*OBJECTIVE:* Reproduce the entries below in full, word for word.
**** STORED RECORDS ****
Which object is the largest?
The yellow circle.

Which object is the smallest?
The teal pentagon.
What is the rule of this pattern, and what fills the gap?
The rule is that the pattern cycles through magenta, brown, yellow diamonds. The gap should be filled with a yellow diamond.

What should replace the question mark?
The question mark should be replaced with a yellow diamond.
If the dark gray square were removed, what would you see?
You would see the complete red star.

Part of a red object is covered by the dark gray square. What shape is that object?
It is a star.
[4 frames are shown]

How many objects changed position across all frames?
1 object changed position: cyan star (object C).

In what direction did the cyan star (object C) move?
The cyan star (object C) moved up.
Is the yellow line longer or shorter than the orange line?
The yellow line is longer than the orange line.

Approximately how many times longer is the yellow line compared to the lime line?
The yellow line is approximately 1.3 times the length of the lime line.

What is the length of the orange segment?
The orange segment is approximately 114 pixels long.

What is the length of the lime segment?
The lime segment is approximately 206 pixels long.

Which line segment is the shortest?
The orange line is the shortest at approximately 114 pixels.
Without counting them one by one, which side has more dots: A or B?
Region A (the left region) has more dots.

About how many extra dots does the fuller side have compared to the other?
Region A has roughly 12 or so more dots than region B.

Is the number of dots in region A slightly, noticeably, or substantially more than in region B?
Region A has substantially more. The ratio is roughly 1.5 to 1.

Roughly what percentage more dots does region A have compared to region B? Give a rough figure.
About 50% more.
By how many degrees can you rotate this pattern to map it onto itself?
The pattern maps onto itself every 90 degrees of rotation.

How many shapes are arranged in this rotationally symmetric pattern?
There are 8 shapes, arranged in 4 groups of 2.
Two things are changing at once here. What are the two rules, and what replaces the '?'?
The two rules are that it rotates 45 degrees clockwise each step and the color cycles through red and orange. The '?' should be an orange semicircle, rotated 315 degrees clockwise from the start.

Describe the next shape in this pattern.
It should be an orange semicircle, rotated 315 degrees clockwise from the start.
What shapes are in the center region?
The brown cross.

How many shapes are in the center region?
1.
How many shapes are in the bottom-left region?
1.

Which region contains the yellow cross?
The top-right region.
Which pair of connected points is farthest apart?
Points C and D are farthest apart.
****
*CORRECT ANSWER:*
Which object is the largest?
The yellow circle.

Which object is the smallest?
The teal pentagon.
What is the rule of this pattern, and what fills the gap?
The rule is that the pattern cycles through magenta, brown, yellow diamonds. The gap should be filled with a yellow diamond.

What should replace the question mark?
The question mark should be replaced with a yellow diamond.
If the dark gray square were removed, what would you see?
You would see the complete red star.

Part of a red object is covered by the dark gray square. What shape is that object?
It is a star.
[4 frames are shown]

How many objects changed position across all frames?
1 object changed position: cyan star (object C).

In what direction did the cyan star (object C) move?
The cyan star (object C) moved up.
Is the yellow line longer or shorter than the orange line?
The yellow line is longer than the orange line.

Approximately how many times longer is the yellow line compared to the lime line?
The yellow line is approximately 1.3 times the length of the lime line.

What is the length of the orange segment?
The orange segment is approximately 114 pixels long.

What is the length of the lime segment?
The lime segment is approximately 206 pixels long.

Which line segment is the shortest?
The orange line is the shortest at approximately 114 pixels.
Without counting them one by one, which side has more dots: A or B?
Region A (the left region) has more dots.

About how many extra dots does the fuller side have compared to the other?
Region A has roughly 12 or so more dots than region B.

Is the number of dots in region A slightly, noticeably, or substantially more than in region B?
Region A has substantially more. The ratio is roughly 1.5 to 1.

Roughly what percentage more dots does region A have compared to region B? Give a rough figure.
About 50% more.
By how many degrees can you rotate this pattern to map it onto itself?
The pattern maps onto itself every 90 degrees of rotation.

How many shapes are arranged in this rotationally symmetric pattern?
There are 8 shapes, arranged in 4 groups of 2.
Two things are changing at once here. What are the two rules, and what replaces the '?'?
The two rules are that it rotates 45 degrees clockwise each step and the color cycles through red and orange. The '?' should be an orange semicircle, rotated 315 degrees clockwise from the start.

Describe the next shape in this pattern.
It should be an orange semicircle, rotated 315 degrees clockwise from the start.
What shapes are in the center region?
The brown cross.

How many shapes are in the center region?
1.
How many shapes are in the bottom-left region?
1.

Which region contains the yellow cross?
The top-right region.
Which pair of connected points is farthest apart?
Points C and D are farthest apart.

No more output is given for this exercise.